JOB: Write out the listing below exactly, and omit any images you find in it.

________________

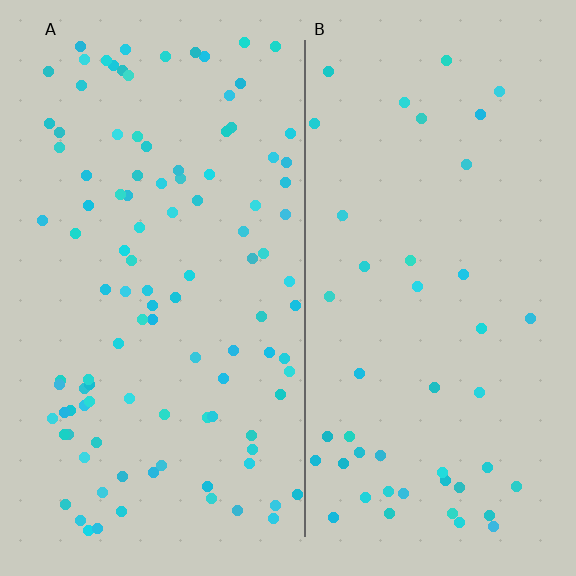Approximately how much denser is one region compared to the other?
Approximately 2.3× — region A over region B.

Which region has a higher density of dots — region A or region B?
A (the left).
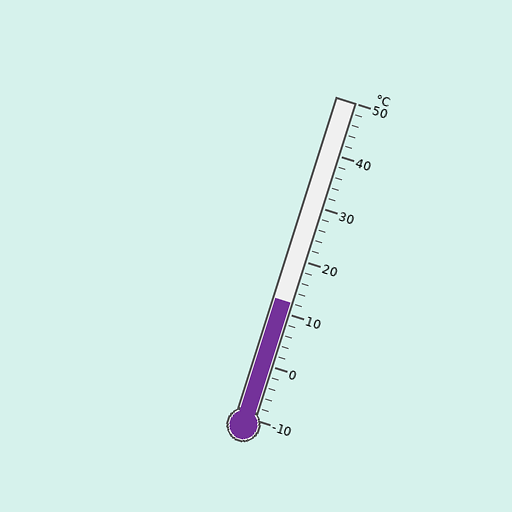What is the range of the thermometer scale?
The thermometer scale ranges from -10°C to 50°C.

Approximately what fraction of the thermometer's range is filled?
The thermometer is filled to approximately 35% of its range.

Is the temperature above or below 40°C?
The temperature is below 40°C.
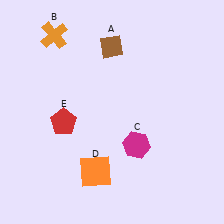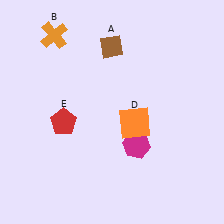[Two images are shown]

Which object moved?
The orange square (D) moved up and to the right.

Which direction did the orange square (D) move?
The orange square (D) moved up and to the right.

________________

COMPLETE RESPONSE:
Approximately how much denser is one region compared to the other?
Approximately 2.3× — region A over region B.

Which region has a higher density of dots — region A or region B?
A (the left).
What is the range of the thermometer scale?
The thermometer scale ranges from -10°C to 50°C.

Approximately what fraction of the thermometer's range is filled?
The thermometer is filled to approximately 35% of its range.

Is the temperature above or below 40°C?
The temperature is below 40°C.
[Two images are shown]

Which object moved?
The orange square (D) moved up and to the right.

Which direction did the orange square (D) move?
The orange square (D) moved up and to the right.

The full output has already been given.